» Goal: Output the lines of the entries below beginning at the one with "What percentage of the figure is orange?" and ending with the last, exactly as written and without pictures.

[Basic figure question records]
# # #
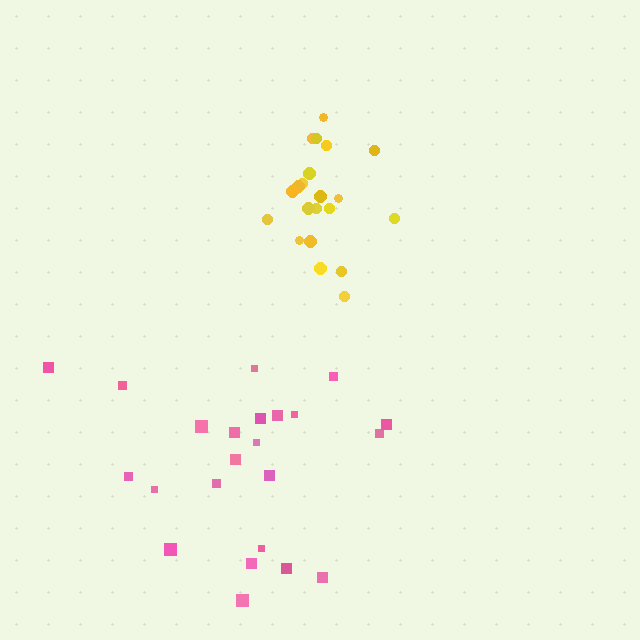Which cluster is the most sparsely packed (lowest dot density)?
Pink.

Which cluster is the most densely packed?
Yellow.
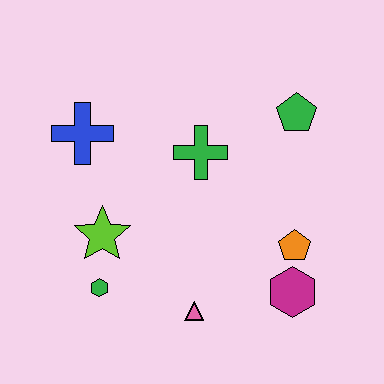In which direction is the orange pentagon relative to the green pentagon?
The orange pentagon is below the green pentagon.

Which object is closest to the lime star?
The green hexagon is closest to the lime star.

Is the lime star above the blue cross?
No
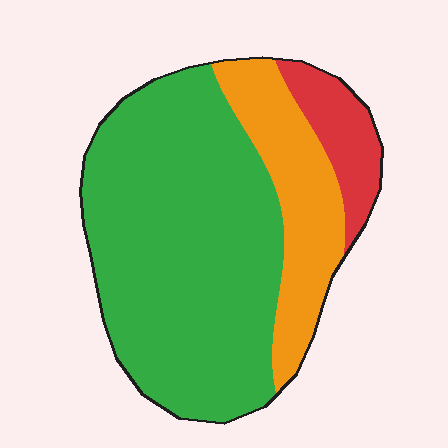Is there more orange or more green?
Green.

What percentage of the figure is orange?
Orange covers around 20% of the figure.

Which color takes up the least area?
Red, at roughly 10%.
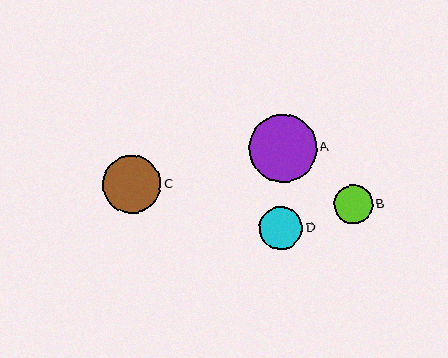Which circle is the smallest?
Circle B is the smallest with a size of approximately 39 pixels.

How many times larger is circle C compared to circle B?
# # #
» Exercise solution:
What percentage of the figure is orange?
Orange covers around 20% of the figure.

Which color takes up the least area?
Red, at roughly 10%.
Which circle is the smallest?
Circle B is the smallest with a size of approximately 39 pixels.

How many times larger is circle C compared to circle B?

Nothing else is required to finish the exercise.